- **Directive**
Return each line of the data below exactly, omitting any pictures.
┌─ Extracted entries
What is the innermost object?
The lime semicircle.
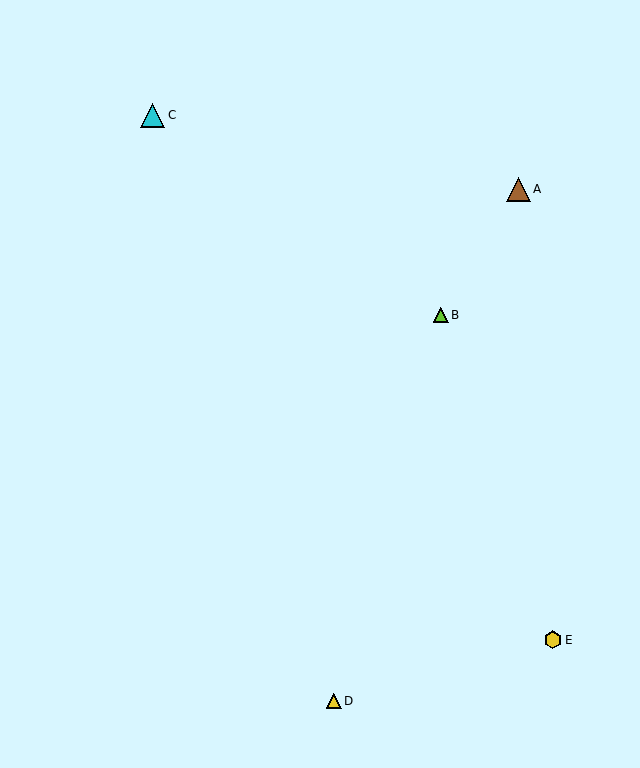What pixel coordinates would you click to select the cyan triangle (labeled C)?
Click at (153, 115) to select the cyan triangle C.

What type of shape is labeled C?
Shape C is a cyan triangle.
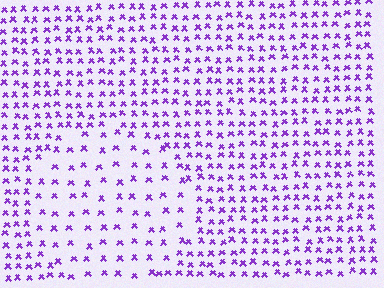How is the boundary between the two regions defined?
The boundary is defined by a change in element density (approximately 2.1x ratio). All elements are the same color, size, and shape.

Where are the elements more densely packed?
The elements are more densely packed outside the circle boundary.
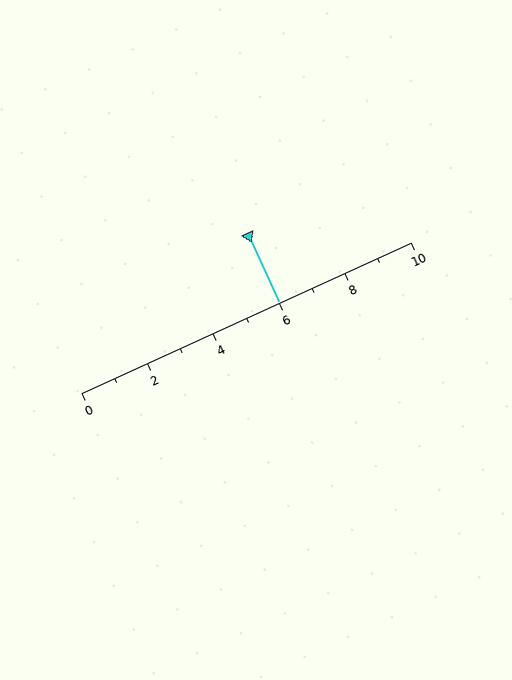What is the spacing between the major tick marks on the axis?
The major ticks are spaced 2 apart.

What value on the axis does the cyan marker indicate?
The marker indicates approximately 6.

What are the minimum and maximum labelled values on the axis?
The axis runs from 0 to 10.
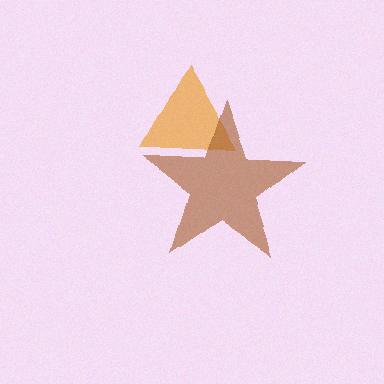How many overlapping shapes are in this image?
There are 2 overlapping shapes in the image.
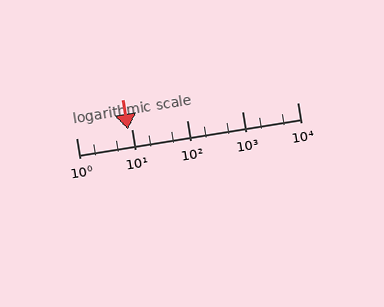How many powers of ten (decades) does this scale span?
The scale spans 4 decades, from 1 to 10000.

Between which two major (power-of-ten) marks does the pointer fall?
The pointer is between 1 and 10.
└─
- **Correct answer**
What is the innermost object?
The lime semicircle.
What pixel coordinates would you click to select the cyan triangle (labeled C)?
Click at (153, 115) to select the cyan triangle C.

What type of shape is labeled C?
Shape C is a cyan triangle.
How is the boundary between the two regions defined?
The boundary is defined by a change in element density (approximately 2.1x ratio). All elements are the same color, size, and shape.

Where are the elements more densely packed?
The elements are more densely packed outside the circle boundary.
What is the spacing between the major tick marks on the axis?
The major ticks are spaced 2 apart.

What value on the axis does the cyan marker indicate?
The marker indicates approximately 6.

What are the minimum and maximum labelled values on the axis?
The axis runs from 0 to 10.
How many overlapping shapes are in this image?
There are 2 overlapping shapes in the image.
How many powers of ten (decades) does this scale span?
The scale spans 4 decades, from 1 to 10000.

Between which two major (power-of-ten) marks does the pointer fall?
The pointer is between 1 and 10.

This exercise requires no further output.